Stated exercise:
Reproduce every record below exactly as written, but leave out any pictures.

--- Start ---

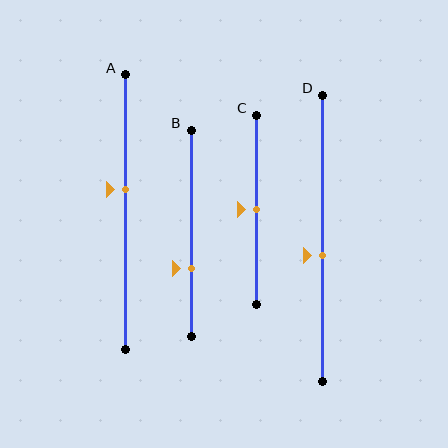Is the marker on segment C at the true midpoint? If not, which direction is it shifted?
Yes, the marker on segment C is at the true midpoint.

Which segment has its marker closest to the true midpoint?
Segment C has its marker closest to the true midpoint.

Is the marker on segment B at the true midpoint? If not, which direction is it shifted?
No, the marker on segment B is shifted downward by about 17% of the segment length.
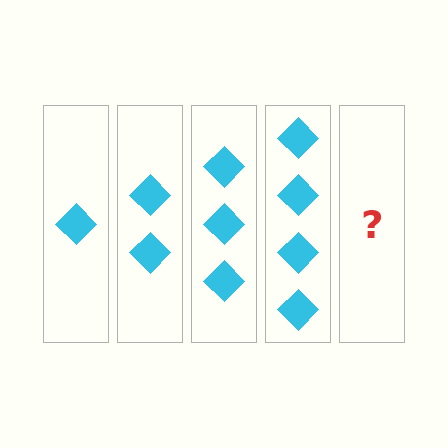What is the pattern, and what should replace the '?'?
The pattern is that each step adds one more diamond. The '?' should be 5 diamonds.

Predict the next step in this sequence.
The next step is 5 diamonds.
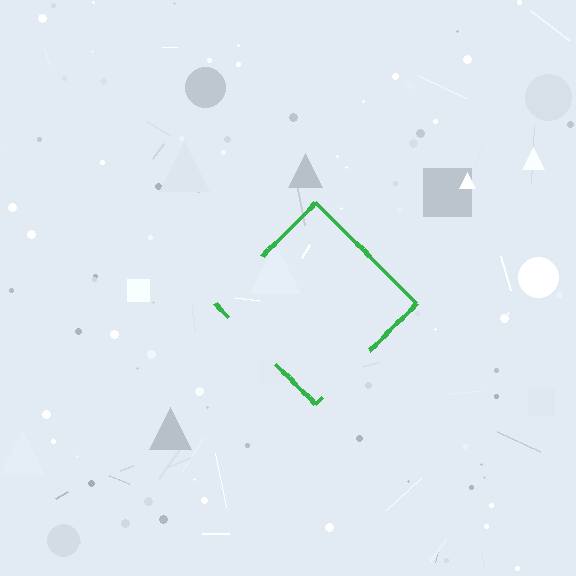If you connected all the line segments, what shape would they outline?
They would outline a diamond.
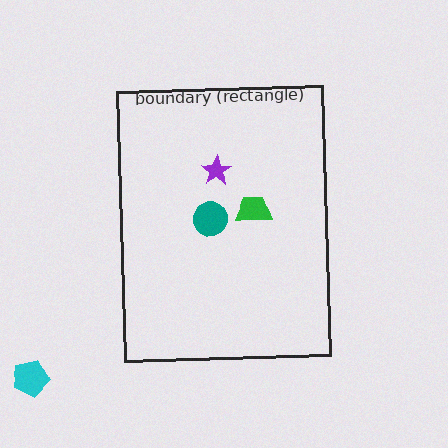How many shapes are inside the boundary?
3 inside, 1 outside.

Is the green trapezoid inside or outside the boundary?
Inside.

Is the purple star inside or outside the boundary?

--- End ---

Written answer:
Is the marker on segment C at the true midpoint? If not, which direction is it shifted?
Yes, the marker on segment C is at the true midpoint.

Which segment has its marker closest to the true midpoint?
Segment C has its marker closest to the true midpoint.

Is the marker on segment B at the true midpoint? If not, which direction is it shifted?
No, the marker on segment B is shifted downward by about 17% of the segment length.
What is the pattern, and what should replace the '?'?
The pattern is that each step adds one more diamond. The '?' should be 5 diamonds.

Predict the next step in this sequence.
The next step is 5 diamonds.
If you connected all the line segments, what shape would they outline?
They would outline a diamond.
How many shapes are inside the boundary?
3 inside, 1 outside.

Is the green trapezoid inside or outside the boundary?
Inside.

Is the purple star inside or outside the boundary?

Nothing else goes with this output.